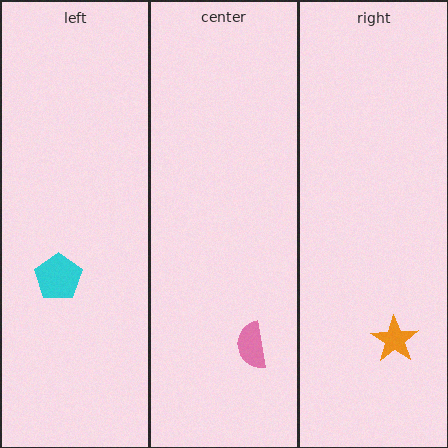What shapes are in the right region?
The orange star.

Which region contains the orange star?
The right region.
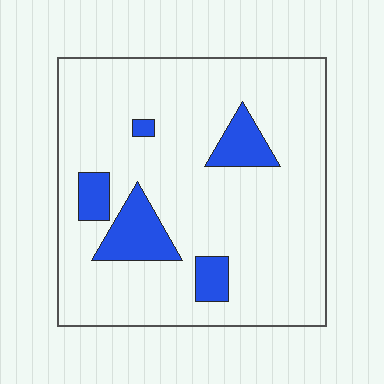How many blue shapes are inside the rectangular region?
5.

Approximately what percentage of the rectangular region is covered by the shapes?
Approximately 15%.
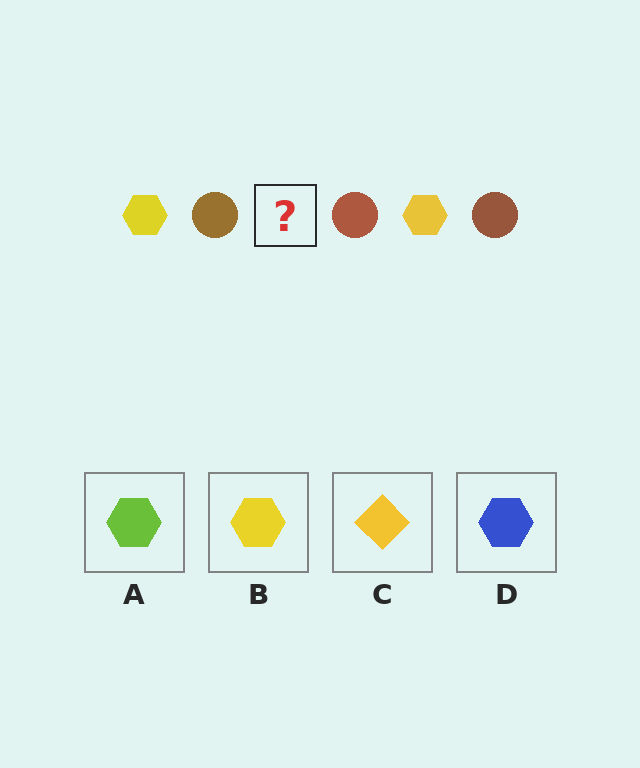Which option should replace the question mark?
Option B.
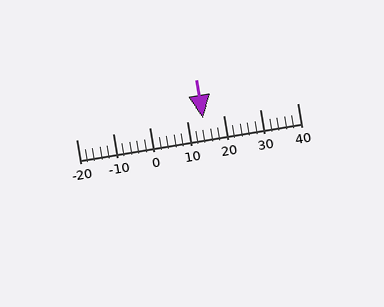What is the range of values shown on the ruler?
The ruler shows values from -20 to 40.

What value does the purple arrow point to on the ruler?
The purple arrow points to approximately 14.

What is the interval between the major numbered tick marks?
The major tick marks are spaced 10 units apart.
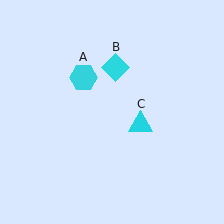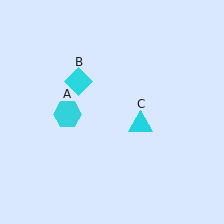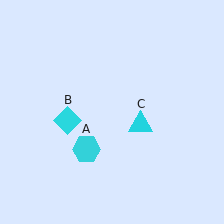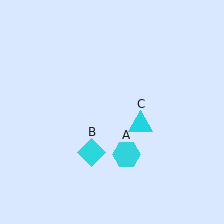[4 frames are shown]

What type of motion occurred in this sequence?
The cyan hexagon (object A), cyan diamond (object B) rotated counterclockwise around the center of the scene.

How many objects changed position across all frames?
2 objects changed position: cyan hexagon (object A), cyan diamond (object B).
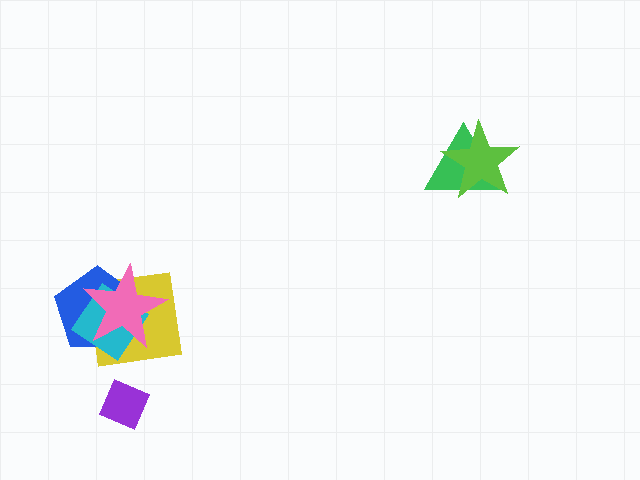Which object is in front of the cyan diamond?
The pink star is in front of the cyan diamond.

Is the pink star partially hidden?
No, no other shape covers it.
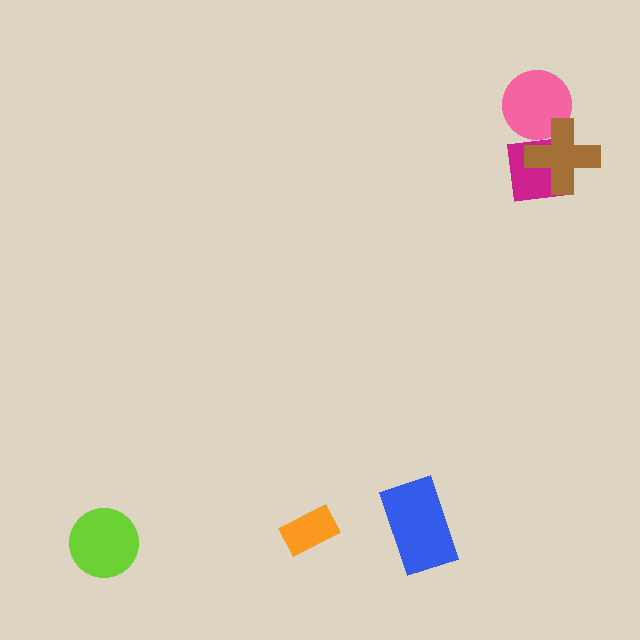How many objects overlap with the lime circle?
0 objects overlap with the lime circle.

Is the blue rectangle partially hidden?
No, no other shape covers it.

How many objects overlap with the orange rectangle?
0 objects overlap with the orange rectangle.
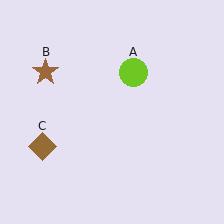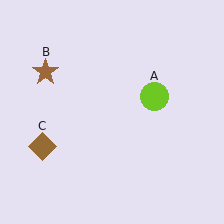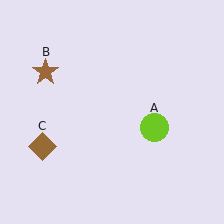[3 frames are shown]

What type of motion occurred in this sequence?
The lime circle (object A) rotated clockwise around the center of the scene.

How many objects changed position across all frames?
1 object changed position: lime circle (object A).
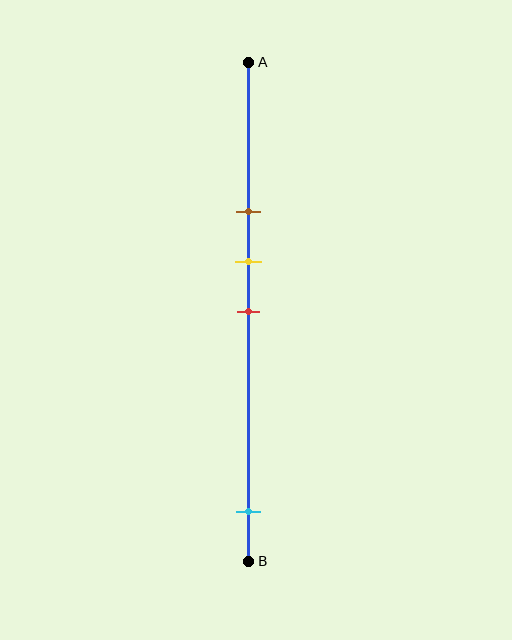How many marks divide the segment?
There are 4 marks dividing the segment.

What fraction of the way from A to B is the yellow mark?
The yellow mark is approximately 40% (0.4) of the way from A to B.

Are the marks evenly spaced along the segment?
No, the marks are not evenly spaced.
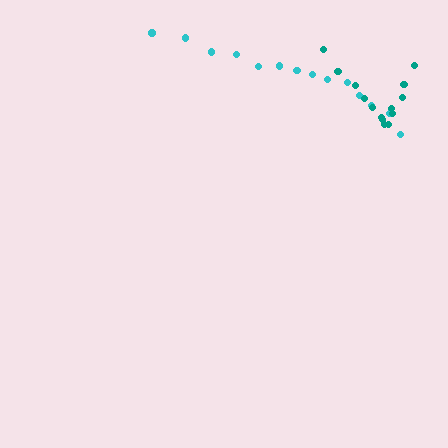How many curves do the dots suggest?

******

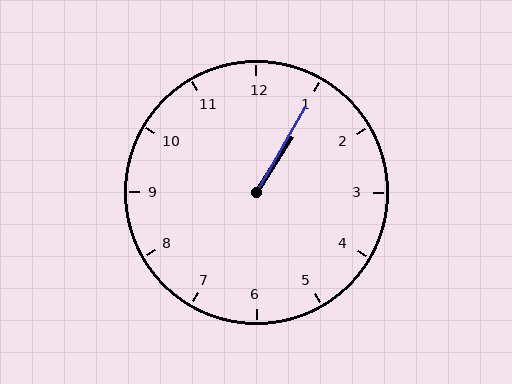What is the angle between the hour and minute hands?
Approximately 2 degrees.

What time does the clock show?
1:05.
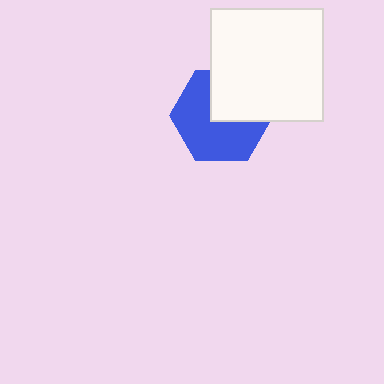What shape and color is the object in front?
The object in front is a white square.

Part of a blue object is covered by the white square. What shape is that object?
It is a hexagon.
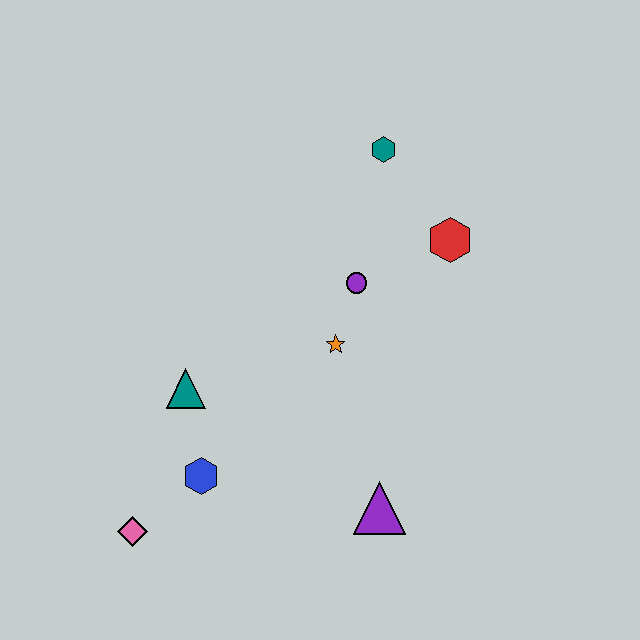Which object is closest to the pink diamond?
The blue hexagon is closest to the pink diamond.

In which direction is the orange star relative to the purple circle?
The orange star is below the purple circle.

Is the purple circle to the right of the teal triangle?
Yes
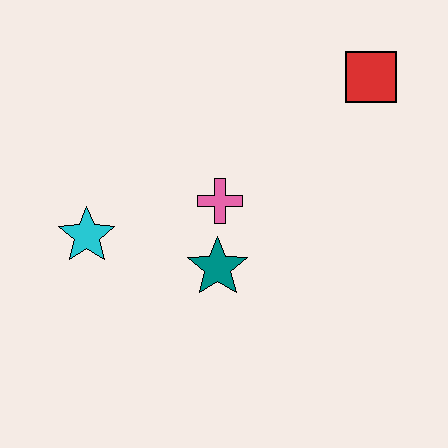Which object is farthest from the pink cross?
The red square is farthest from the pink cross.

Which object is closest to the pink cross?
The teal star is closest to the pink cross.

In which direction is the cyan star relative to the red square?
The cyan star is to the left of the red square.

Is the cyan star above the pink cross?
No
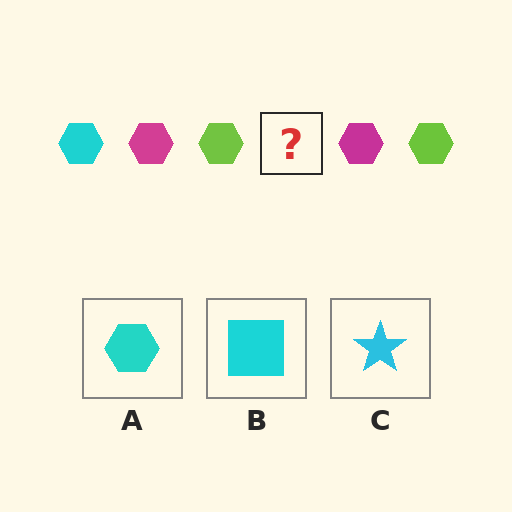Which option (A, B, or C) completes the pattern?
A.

******

» **TASK DESCRIPTION**: Copy exactly the stretch of lines that starts at the line holding "What shapes are in the right region?" and ends at the line holding "[4 frames are shown]". Drop the pictures.

» **ANSWER TO THE EXERCISE**:
What shapes are in the right region?
The orange star.

Which region contains the orange star?
The right region.
How many blue shapes are inside the rectangular region?
5.

Approximately what percentage of the rectangular region is covered by the shapes?
Approximately 15%.
Which option should replace the question mark?
Option B.
What is the range of values shown on the ruler?
The ruler shows values from -20 to 40.

What value does the purple arrow point to on the ruler?
The purple arrow points to approximately 14.

What is the interval between the major numbered tick marks?
The major tick marks are spaced 10 units apart.
[4 frames are shown]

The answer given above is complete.